Please output the records below in full, exactly as given, but without the images.
+===+
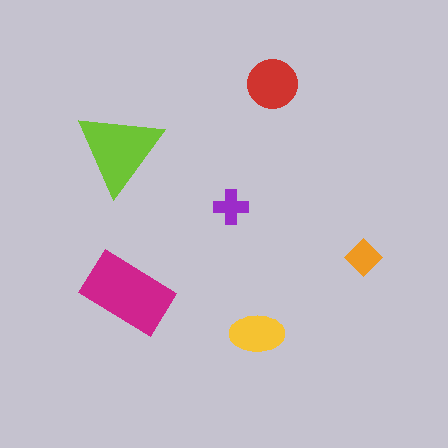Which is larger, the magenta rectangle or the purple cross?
The magenta rectangle.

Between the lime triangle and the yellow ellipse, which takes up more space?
The lime triangle.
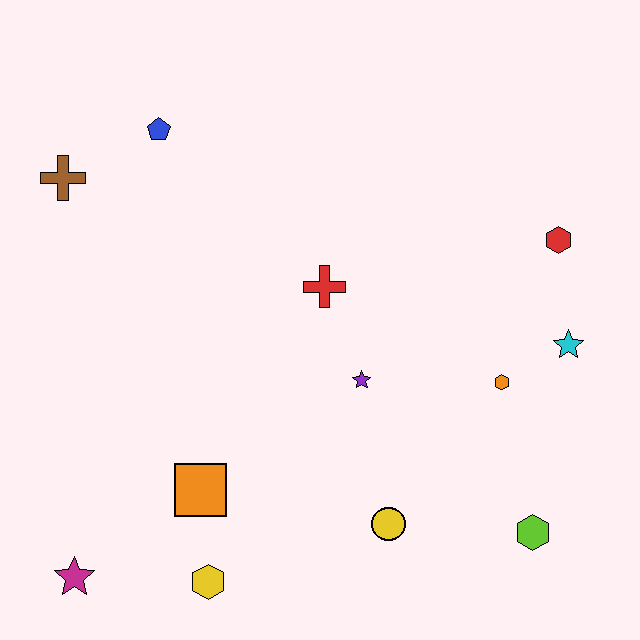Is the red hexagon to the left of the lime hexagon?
No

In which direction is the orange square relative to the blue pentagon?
The orange square is below the blue pentagon.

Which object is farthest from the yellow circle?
The brown cross is farthest from the yellow circle.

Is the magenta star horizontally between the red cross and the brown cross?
Yes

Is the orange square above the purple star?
No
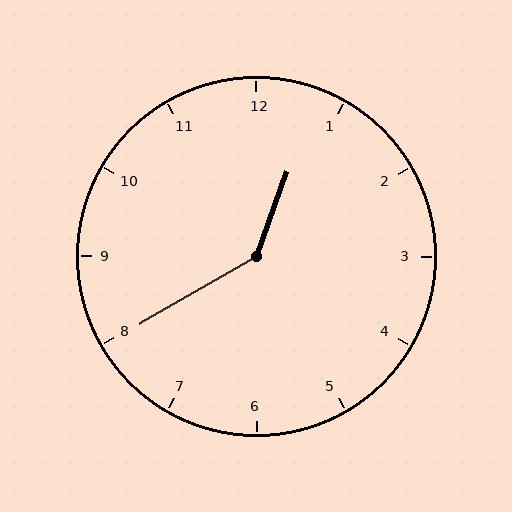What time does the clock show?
12:40.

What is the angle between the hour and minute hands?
Approximately 140 degrees.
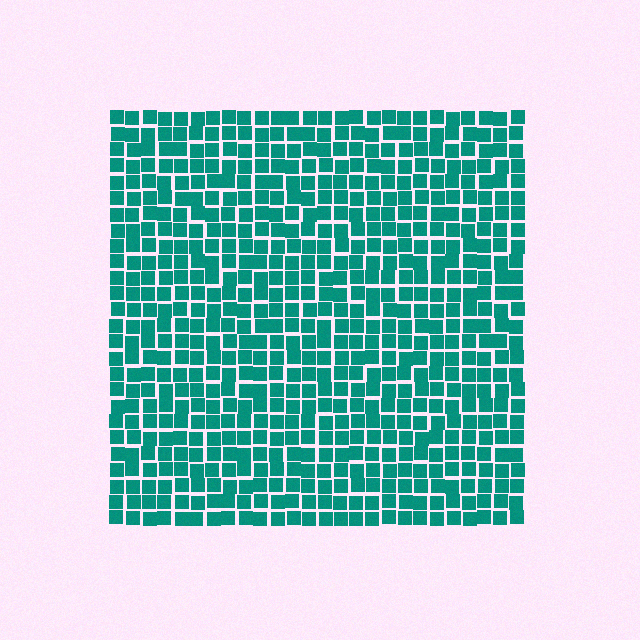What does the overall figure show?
The overall figure shows a square.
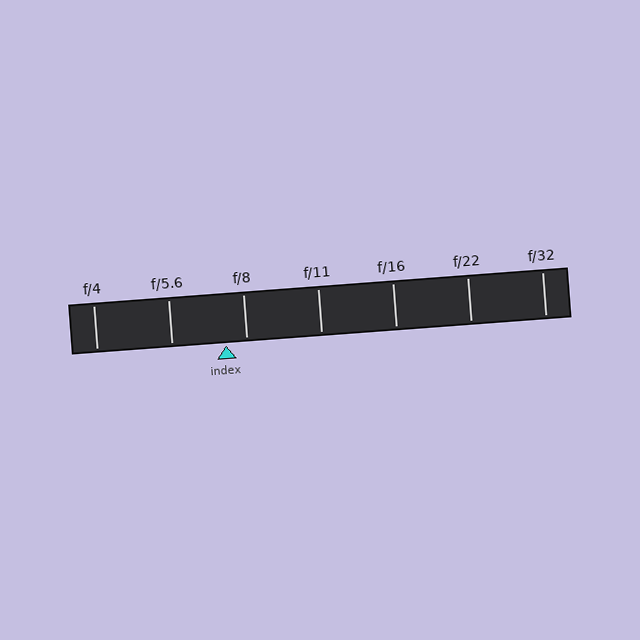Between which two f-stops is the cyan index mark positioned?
The index mark is between f/5.6 and f/8.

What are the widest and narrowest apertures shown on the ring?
The widest aperture shown is f/4 and the narrowest is f/32.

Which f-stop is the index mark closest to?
The index mark is closest to f/8.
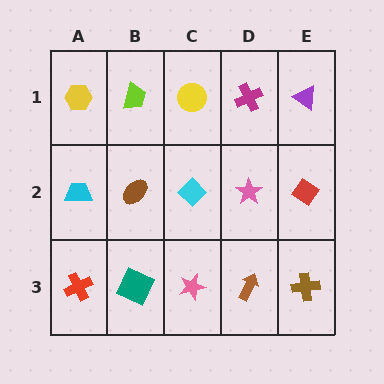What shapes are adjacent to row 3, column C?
A cyan diamond (row 2, column C), a teal square (row 3, column B), a brown arrow (row 3, column D).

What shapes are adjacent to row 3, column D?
A pink star (row 2, column D), a pink star (row 3, column C), a brown cross (row 3, column E).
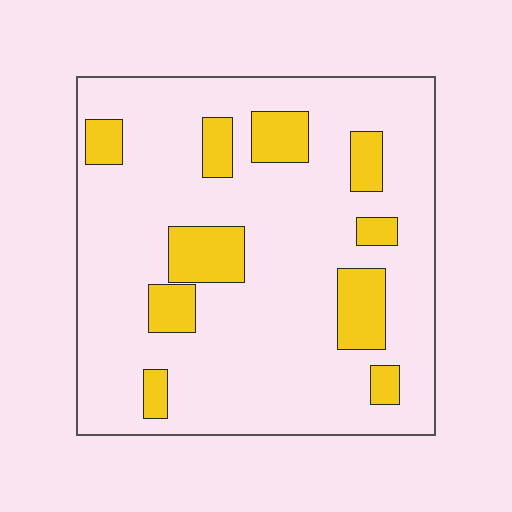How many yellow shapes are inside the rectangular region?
10.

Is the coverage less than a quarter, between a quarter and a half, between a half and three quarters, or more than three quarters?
Less than a quarter.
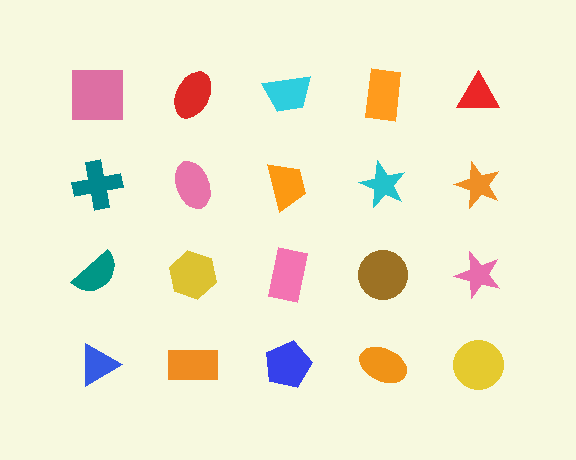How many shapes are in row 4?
5 shapes.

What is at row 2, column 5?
An orange star.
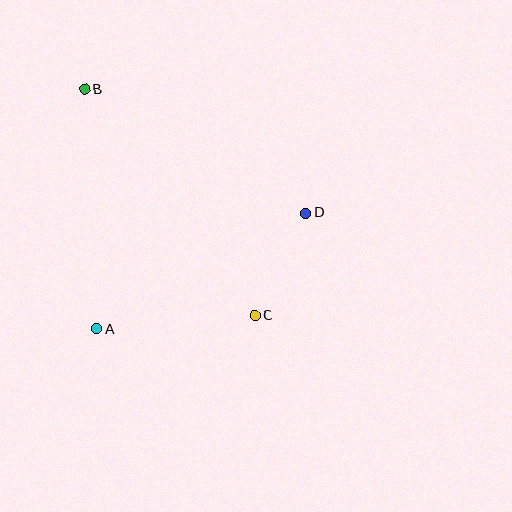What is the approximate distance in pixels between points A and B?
The distance between A and B is approximately 240 pixels.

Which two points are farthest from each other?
Points B and C are farthest from each other.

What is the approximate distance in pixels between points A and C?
The distance between A and C is approximately 159 pixels.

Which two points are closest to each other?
Points C and D are closest to each other.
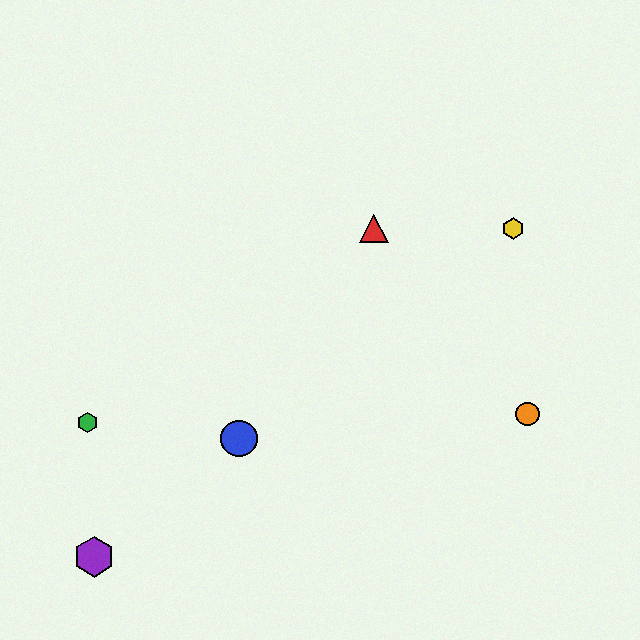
+===+
__TASK ANSWER__:
Which is larger, the magenta rectangle or the purple cross?
The magenta rectangle.

Between the lime triangle and the yellow ellipse, which takes up more space?
The lime triangle.
Is the red hexagon to the left of the lime hexagon?
No

In which direction is the orange square relative to the blue pentagon?
The orange square is below the blue pentagon.

Which object is farthest from the yellow circle?
The brown cross is farthest from the yellow circle.

Is the magenta star horizontally between the red cross and the brown cross?
Yes

Is the orange square above the purple star?
No
What time does the clock show?
12:40.

What is the angle between the hour and minute hands?
Approximately 140 degrees.
What does the overall figure show?
The overall figure shows a square.
Between which two f-stops is the cyan index mark positioned?
The index mark is between f/5.6 and f/8.

What are the widest and narrowest apertures shown on the ring?
The widest aperture shown is f/4 and the narrowest is f/32.

Which f-stop is the index mark closest to?
The index mark is closest to f/8.
What shapes are adjacent to row 3, column C?
A cyan diamond (row 2, column C), a teal square (row 3, column B), a brown arrow (row 3, column D).

What shapes are adjacent to row 3, column D?
A pink star (row 2, column D), a pink star (row 3, column C), a brown cross (row 3, column E).
How many yellow shapes are inside the rectangular region?
10.

Is the coverage less than a quarter, between a quarter and a half, between a half and three quarters, or more than three quarters?
Less than a quarter.
How many shapes are in row 4?
5 shapes.

What is at row 2, column 5?
An orange star.
What is the approximate distance in pixels between points A and B?
The distance between A and B is approximately 240 pixels.

Which two points are farthest from each other?
Points B and C are farthest from each other.

What is the approximate distance in pixels between points A and C?
The distance between A and C is approximately 159 pixels.

Which two points are closest to each other?
Points C and D are closest to each other.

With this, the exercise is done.